╔══

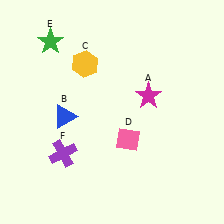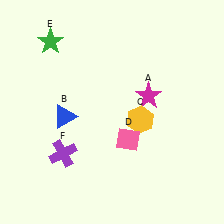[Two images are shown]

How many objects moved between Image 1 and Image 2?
1 object moved between the two images.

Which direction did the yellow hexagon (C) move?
The yellow hexagon (C) moved down and to the right.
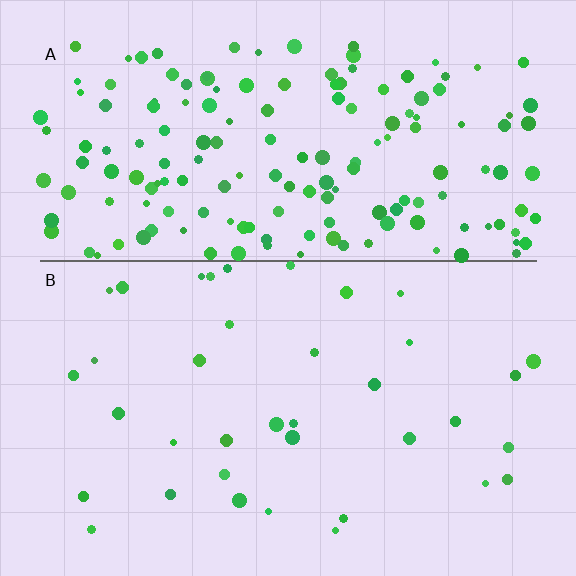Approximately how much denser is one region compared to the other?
Approximately 4.6× — region A over region B.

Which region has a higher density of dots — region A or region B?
A (the top).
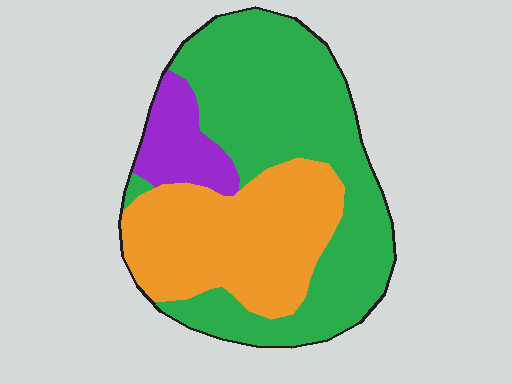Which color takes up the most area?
Green, at roughly 55%.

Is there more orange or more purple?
Orange.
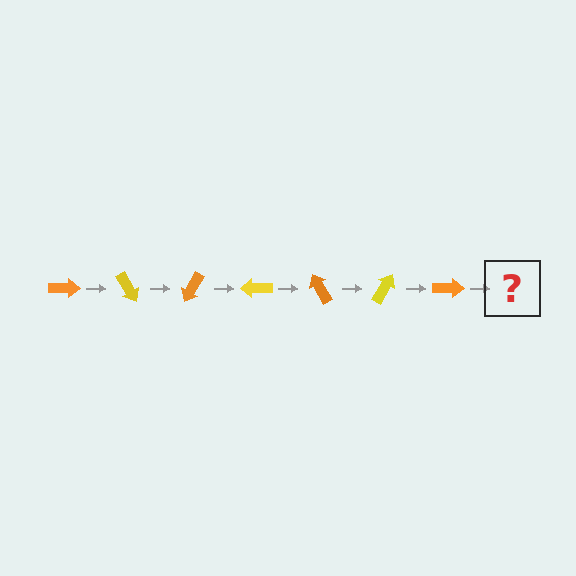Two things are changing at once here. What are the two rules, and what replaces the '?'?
The two rules are that it rotates 60 degrees clockwise each step and the color cycles through orange and yellow. The '?' should be a yellow arrow, rotated 420 degrees clockwise from the start.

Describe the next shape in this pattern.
It should be a yellow arrow, rotated 420 degrees clockwise from the start.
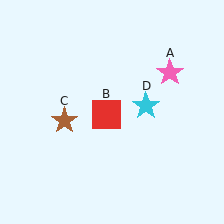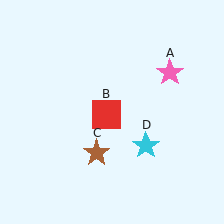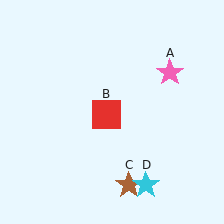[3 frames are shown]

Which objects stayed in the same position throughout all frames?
Pink star (object A) and red square (object B) remained stationary.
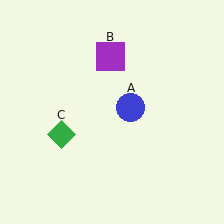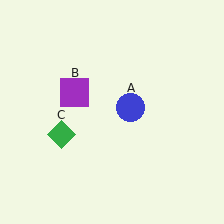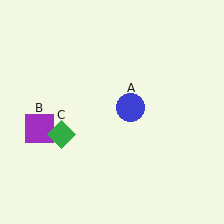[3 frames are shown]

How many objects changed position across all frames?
1 object changed position: purple square (object B).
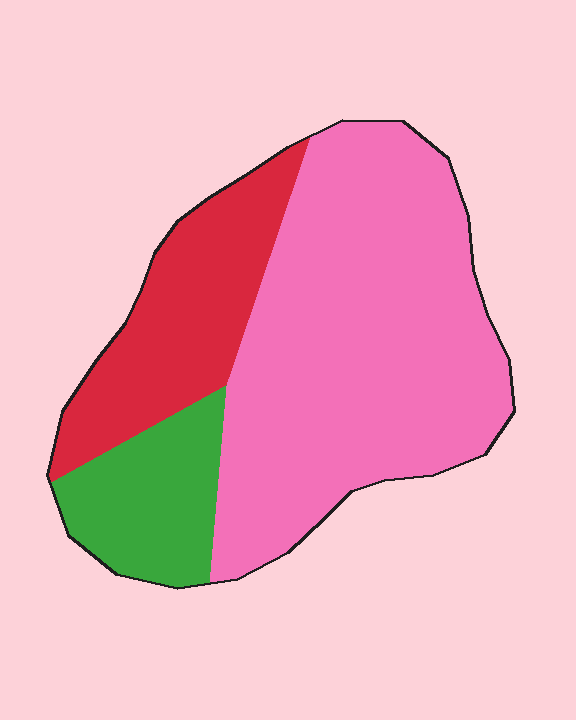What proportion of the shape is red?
Red covers about 25% of the shape.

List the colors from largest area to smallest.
From largest to smallest: pink, red, green.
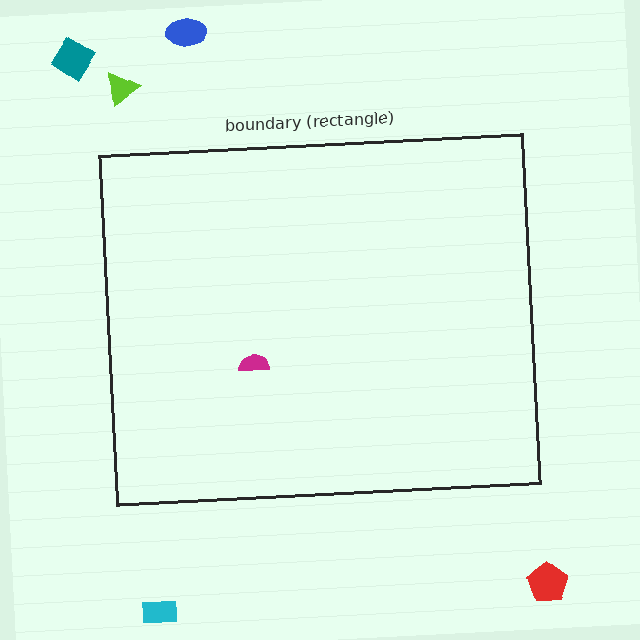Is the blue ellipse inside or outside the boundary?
Outside.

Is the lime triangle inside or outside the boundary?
Outside.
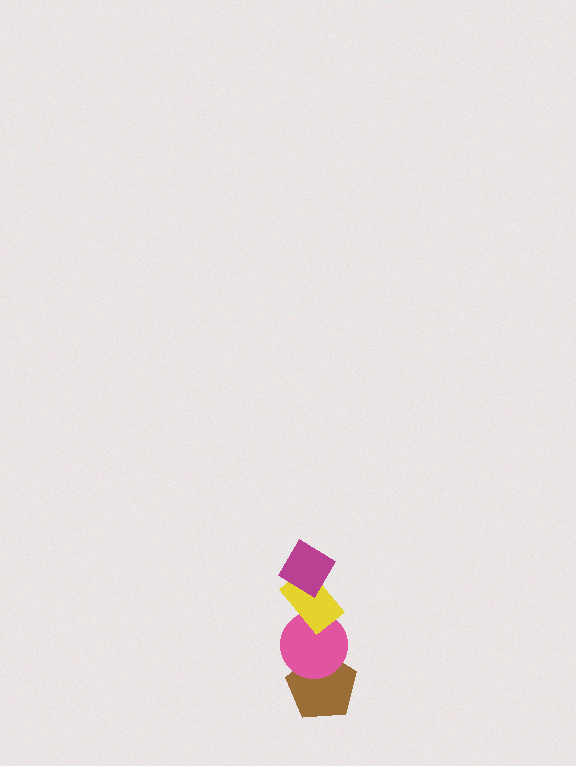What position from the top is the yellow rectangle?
The yellow rectangle is 2nd from the top.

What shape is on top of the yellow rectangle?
The magenta diamond is on top of the yellow rectangle.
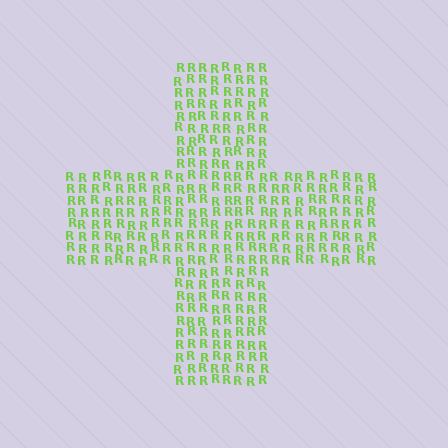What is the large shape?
The large shape is a cross.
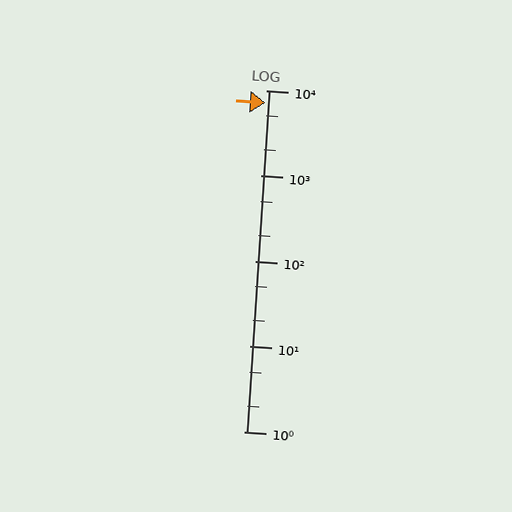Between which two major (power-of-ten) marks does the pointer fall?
The pointer is between 1000 and 10000.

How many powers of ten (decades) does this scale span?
The scale spans 4 decades, from 1 to 10000.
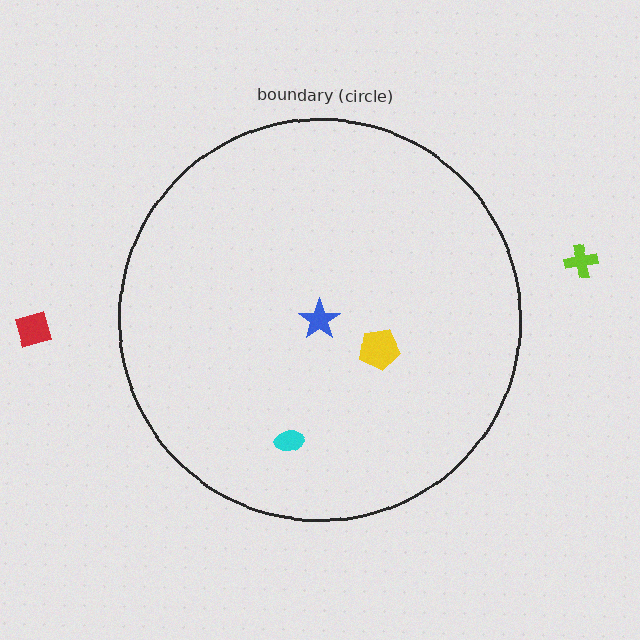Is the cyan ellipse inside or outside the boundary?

╚══

Your goal:
Make an exact copy of the listing above. Do not include the pictures.

Answer for the task:
[Two images are shown]

How many objects moved between Image 1 and Image 2?
1 object moved between the two images.

Which direction did the yellow hexagon (C) move?
The yellow hexagon (C) moved down and to the right.
Approximately how much denser is one region compared to the other?
Approximately 4.6× — region A over region B.

Which region has a higher density of dots — region A or region B?
A (the top).
Which color takes up the most area?
Green, at roughly 55%.

Is there more orange or more purple?
Orange.
Two things are changing at once here. What are the two rules, and what replaces the '?'?
The two rules are that it rotates 60 degrees clockwise each step and the color cycles through orange and yellow. The '?' should be a yellow arrow, rotated 420 degrees clockwise from the start.

Describe the next shape in this pattern.
It should be a yellow arrow, rotated 420 degrees clockwise from the start.
[3 frames are shown]

Which objects stayed in the same position throughout all frames?
Pink star (object A) and red square (object B) remained stationary.
[3 frames are shown]

How many objects changed position across all frames?
1 object changed position: purple square (object B).
What proportion of the shape is red?
Red covers about 25% of the shape.

List the colors from largest area to smallest.
From largest to smallest: pink, red, green.
Is the blue ellipse inside or outside the boundary?
Outside.

Is the lime triangle inside or outside the boundary?
Outside.
What position from the top is the yellow rectangle?
The yellow rectangle is 2nd from the top.

What shape is on top of the yellow rectangle?
The magenta diamond is on top of the yellow rectangle.
What is the large shape?
The large shape is a cross.
Between which two major (power-of-ten) marks does the pointer fall?
The pointer is between 1000 and 10000.

How many powers of ten (decades) does this scale span?
The scale spans 4 decades, from 1 to 10000.
Is the cyan ellipse inside or outside the boundary?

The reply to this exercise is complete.